> [LISTED RECORDS]
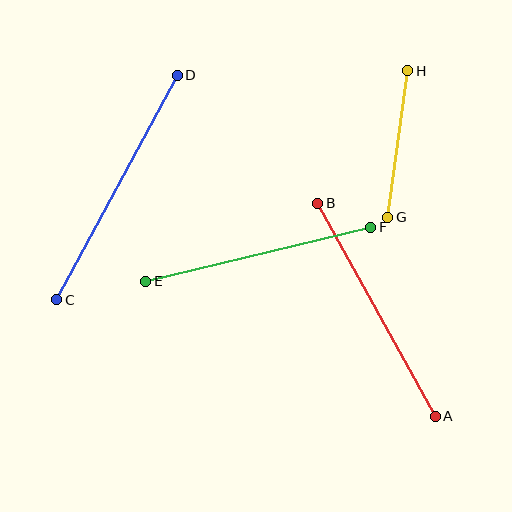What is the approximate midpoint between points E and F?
The midpoint is at approximately (258, 254) pixels.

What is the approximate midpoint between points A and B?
The midpoint is at approximately (376, 310) pixels.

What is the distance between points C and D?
The distance is approximately 255 pixels.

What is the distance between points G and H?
The distance is approximately 148 pixels.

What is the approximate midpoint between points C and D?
The midpoint is at approximately (117, 188) pixels.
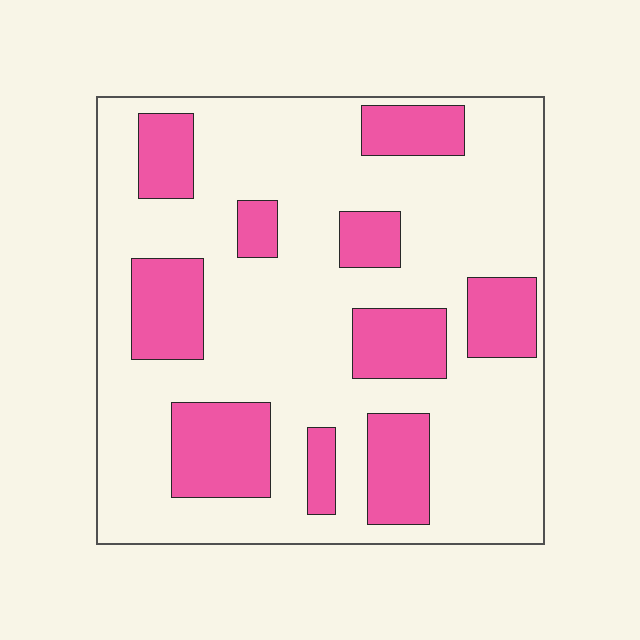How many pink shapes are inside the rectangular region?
10.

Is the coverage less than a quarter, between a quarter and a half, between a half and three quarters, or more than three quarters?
Between a quarter and a half.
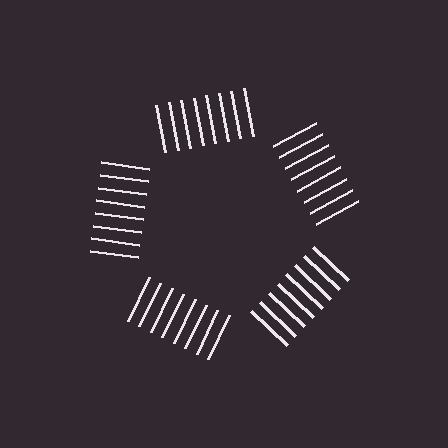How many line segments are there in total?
40 — 8 along each of the 5 edges.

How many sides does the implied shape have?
5 sides — the line-ends trace a pentagon.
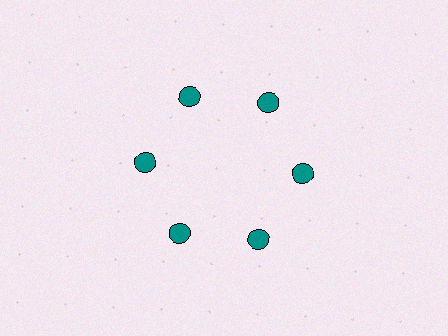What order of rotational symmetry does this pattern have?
This pattern has 6-fold rotational symmetry.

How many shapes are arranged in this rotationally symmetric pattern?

> [YOUR OBJECTIVE] Omitting all images, print the listing exactly.

> [EXPECTED OUTPUT]
What is the approximate midpoint between points E and F?
The midpoint is at approximately (258, 254) pixels.

What is the approximate midpoint between points A and B?
The midpoint is at approximately (376, 310) pixels.

What is the distance between points C and D?
The distance is approximately 255 pixels.

What is the distance between points G and H?
The distance is approximately 148 pixels.

What is the approximate midpoint between points C and D?
The midpoint is at approximately (117, 188) pixels.
How many pink shapes are inside the rectangular region?
10.

Is the coverage less than a quarter, between a quarter and a half, between a half and three quarters, or more than three quarters?
Between a quarter and a half.
How many line segments are there in total?
40 — 8 along each of the 5 edges.

How many sides does the implied shape have?
5 sides — the line-ends trace a pentagon.
What order of rotational symmetry does this pattern have?
This pattern has 6-fold rotational symmetry.

How many shapes are arranged in this rotationally symmetric pattern?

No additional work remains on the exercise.